● **What you should do**
Please restate the following records word for word.

● **Extracted entries**
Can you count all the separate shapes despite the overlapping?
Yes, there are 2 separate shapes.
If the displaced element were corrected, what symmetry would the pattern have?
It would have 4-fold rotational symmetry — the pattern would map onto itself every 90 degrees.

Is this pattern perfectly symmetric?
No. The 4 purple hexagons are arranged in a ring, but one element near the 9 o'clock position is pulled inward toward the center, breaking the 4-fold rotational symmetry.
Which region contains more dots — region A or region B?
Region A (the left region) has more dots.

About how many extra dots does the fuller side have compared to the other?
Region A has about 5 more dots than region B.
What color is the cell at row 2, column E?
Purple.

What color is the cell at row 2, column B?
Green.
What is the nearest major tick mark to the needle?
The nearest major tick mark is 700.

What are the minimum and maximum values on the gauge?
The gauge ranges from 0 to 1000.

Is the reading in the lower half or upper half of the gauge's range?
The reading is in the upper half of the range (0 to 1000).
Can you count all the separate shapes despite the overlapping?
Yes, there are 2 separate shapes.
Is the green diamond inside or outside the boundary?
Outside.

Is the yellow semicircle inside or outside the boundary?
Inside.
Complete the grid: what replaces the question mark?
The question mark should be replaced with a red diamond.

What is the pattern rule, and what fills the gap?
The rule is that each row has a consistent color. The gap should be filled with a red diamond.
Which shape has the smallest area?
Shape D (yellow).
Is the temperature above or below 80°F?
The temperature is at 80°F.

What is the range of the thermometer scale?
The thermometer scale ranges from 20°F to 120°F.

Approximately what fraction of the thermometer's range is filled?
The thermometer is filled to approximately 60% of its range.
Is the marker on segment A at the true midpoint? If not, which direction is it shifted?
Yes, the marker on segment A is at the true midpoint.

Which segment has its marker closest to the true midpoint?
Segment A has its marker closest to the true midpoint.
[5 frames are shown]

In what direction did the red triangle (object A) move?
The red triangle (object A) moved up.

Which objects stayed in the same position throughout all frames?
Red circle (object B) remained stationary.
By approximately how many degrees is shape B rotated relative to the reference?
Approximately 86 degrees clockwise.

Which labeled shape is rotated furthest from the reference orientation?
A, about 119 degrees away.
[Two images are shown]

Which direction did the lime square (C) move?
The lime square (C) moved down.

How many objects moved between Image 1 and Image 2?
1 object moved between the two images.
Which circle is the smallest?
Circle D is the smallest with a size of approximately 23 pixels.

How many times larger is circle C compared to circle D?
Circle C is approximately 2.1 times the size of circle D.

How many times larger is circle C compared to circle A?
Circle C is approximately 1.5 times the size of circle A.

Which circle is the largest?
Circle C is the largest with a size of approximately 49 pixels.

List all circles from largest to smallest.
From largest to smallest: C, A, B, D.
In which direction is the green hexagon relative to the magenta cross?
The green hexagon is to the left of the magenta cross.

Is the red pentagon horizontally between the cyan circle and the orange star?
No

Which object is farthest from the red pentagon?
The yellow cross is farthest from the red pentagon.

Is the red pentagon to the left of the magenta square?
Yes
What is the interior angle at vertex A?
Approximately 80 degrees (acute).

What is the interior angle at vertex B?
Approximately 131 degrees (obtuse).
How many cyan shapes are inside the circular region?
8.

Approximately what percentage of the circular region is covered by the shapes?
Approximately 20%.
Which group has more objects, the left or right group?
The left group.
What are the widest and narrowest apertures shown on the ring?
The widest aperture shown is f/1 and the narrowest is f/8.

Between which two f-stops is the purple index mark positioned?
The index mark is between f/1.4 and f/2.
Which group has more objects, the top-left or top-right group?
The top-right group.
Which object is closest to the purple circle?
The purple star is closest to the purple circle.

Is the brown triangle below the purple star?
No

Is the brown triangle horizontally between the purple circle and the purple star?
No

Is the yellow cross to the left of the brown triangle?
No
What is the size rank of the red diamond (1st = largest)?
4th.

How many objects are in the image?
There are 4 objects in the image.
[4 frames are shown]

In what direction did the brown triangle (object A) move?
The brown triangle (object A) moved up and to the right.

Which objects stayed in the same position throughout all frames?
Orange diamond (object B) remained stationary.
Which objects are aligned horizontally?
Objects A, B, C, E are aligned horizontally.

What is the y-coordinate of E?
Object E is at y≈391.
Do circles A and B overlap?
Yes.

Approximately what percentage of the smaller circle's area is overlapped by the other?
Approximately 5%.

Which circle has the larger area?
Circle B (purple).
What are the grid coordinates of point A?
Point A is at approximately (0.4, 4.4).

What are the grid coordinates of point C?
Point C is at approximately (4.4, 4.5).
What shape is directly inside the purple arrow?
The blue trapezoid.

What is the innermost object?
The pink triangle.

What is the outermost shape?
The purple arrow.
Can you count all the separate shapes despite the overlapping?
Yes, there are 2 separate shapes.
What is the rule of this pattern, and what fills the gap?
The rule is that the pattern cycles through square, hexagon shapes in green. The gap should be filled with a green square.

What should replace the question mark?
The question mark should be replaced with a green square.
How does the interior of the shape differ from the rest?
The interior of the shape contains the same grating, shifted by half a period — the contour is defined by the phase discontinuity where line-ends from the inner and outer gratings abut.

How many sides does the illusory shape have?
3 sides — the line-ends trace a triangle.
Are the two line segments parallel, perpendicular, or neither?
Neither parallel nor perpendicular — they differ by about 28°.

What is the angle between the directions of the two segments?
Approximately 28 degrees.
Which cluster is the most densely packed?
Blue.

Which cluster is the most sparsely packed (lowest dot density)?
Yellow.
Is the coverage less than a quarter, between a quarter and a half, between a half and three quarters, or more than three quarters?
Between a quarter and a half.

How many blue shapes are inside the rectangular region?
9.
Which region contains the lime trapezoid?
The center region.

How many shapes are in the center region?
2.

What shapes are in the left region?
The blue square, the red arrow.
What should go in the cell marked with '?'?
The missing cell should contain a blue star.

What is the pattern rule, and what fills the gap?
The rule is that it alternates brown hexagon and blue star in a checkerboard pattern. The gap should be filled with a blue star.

● **Exercise output**
Can you count all the separate shapes despite the overlapping?
Yes, there are 2 separate shapes.
If the displaced element were corrected, what symmetry would the pattern have?
It would have 4-fold rotational symmetry — the pattern would map onto itself every 90 degrees.

Is this pattern perfectly symmetric?
No. The 4 purple hexagons are arranged in a ring, but one element near the 9 o'clock position is pulled inward toward the center, breaking the 4-fold rotational symmetry.
Which region contains more dots — region A or region B?
Region A (the left region) has more dots.

About how many extra dots does the fuller side have compared to the other?
Region A has about 5 more dots than region B.
What color is the cell at row 2, column E?
Purple.

What color is the cell at row 2, column B?
Green.
What is the nearest major tick mark to the needle?
The nearest major tick mark is 700.

What are the minimum and maximum values on the gauge?
The gauge ranges from 0 to 1000.

Is the reading in the lower half or upper half of the gauge's range?
The reading is in the upper half of the range (0 to 1000).
Can you count all the separate shapes despite the overlapping?
Yes, there are 2 separate shapes.
Is the green diamond inside or outside the boundary?
Outside.

Is the yellow semicircle inside or outside the boundary?
Inside.
Complete the grid: what replaces the question mark?
The question mark should be replaced with a red diamond.

What is the pattern rule, and what fills the gap?
The rule is that each row has a consistent color. The gap should be filled with a red diamond.
Which shape has the smallest area?
Shape D (yellow).
Is the temperature above or below 80°F?
The temperature is at 80°F.

What is the range of the thermometer scale?
The thermometer scale ranges from 20°F to 120°F.

Approximately what fraction of the thermometer's range is filled?
The thermometer is filled to approximately 60% of its range.
Is the marker on segment A at the true midpoint? If not, which direction is it shifted?
Yes, the marker on segment A is at the true midpoint.

Which segment has its marker closest to the true midpoint?
Segment A has its marker closest to the true midpoint.
[5 frames are shown]

In what direction did the red triangle (object A) move?
The red triangle (object A) moved up.

Which objects stayed in the same position throughout all frames?
Red circle (object B) remained stationary.
By approximately how many degrees is shape B rotated relative to the reference?
Approximately 86 degrees clockwise.

Which labeled shape is rotated furthest from the reference orientation?
A, about 119 degrees away.
[Two images are shown]

Which direction did the lime square (C) move?
The lime square (C) moved down.

How many objects moved between Image 1 and Image 2?
1 object moved between the two images.
Which circle is the smallest?
Circle D is the smallest with a size of approximately 23 pixels.

How many times larger is circle C compared to circle D?
Circle C is approximately 2.1 times the size of circle D.

How many times larger is circle C compared to circle A?
Circle C is approximately 1.5 times the size of circle A.

Which circle is the largest?
Circle C is the largest with a size of approximately 49 pixels.

List all circles from largest to smallest.
From largest to smallest: C, A, B, D.
In which direction is the green hexagon relative to the magenta cross?
The green hexagon is to the left of the magenta cross.

Is the red pentagon horizontally between the cyan circle and the orange star?
No

Which object is farthest from the red pentagon?
The yellow cross is farthest from the red pentagon.

Is the red pentagon to the left of the magenta square?
Yes
What is the interior angle at vertex A?
Approximately 80 degrees (acute).

What is the interior angle at vertex B?
Approximately 131 degrees (obtuse).
How many cyan shapes are inside the circular region?
8.

Approximately what percentage of the circular region is covered by the shapes?
Approximately 20%.
Which group has more objects, the left or right group?
The left group.
What are the widest and narrowest apertures shown on the ring?
The widest aperture shown is f/1 and the narrowest is f/8.

Between which two f-stops is the purple index mark positioned?
The index mark is between f/1.4 and f/2.
Which group has more objects, the top-left or top-right group?
The top-right group.
Which object is closest to the purple circle?
The purple star is closest to the purple circle.

Is the brown triangle below the purple star?
No

Is the brown triangle horizontally between the purple circle and the purple star?
No

Is the yellow cross to the left of the brown triangle?
No
What is the size rank of the red diamond (1st = largest)?
4th.

How many objects are in the image?
There are 4 objects in the image.
[4 frames are shown]

In what direction did the brown triangle (object A) move?
The brown triangle (object A) moved up and to the right.

Which objects stayed in the same position throughout all frames?
Orange diamond (object B) remained stationary.
Which objects are aligned horizontally?
Objects A, B, C, E are aligned horizontally.

What is the y-coordinate of E?
Object E is at y≈391.
Do circles A and B overlap?
Yes.

Approximately what percentage of the smaller circle's area is overlapped by the other?
Approximately 5%.

Which circle has the larger area?
Circle B (purple).
What are the grid coordinates of point A?
Point A is at approximately (0.4, 4.4).

What are the grid coordinates of point C?
Point C is at approximately (4.4, 4.5).
What shape is directly inside the purple arrow?
The blue trapezoid.

What is the innermost object?
The pink triangle.

What is the outermost shape?
The purple arrow.
Can you count all the separate shapes despite the overlapping?
Yes, there are 2 separate shapes.
What is the rule of this pattern, and what fills the gap?
The rule is that the pattern cycles through square, hexagon shapes in green. The gap should be filled with a green square.

What should replace the question mark?
The question mark should be replaced with a green square.
How does the interior of the shape differ from the rest?
The interior of the shape contains the same grating, shifted by half a period — the contour is defined by the phase discontinuity where line-ends from the inner and outer gratings abut.

How many sides does the illusory shape have?
3 sides — the line-ends trace a triangle.
Are the two line segments parallel, perpendicular, or neither?
Neither parallel nor perpendicular — they differ by about 28°.

What is the angle between the directions of the two segments?
Approximately 28 degrees.
Which cluster is the most densely packed?
Blue.

Which cluster is the most sparsely packed (lowest dot density)?
Yellow.
Is the coverage less than a quarter, between a quarter and a half, between a half and three quarters, or more than three quarters?
Between a quarter and a half.

How many blue shapes are inside the rectangular region?
9.
Which region contains the lime trapezoid?
The center region.

How many shapes are in the center region?
2.

What shapes are in the left region?
The blue square, the red arrow.
What should go in the cell marked with '?'?
The missing cell should contain a blue star.

What is the pattern rule, and what fills the gap?
The rule is that it alternates brown hexagon and blue star in a checkerboard pattern. The gap should be filled with a blue star.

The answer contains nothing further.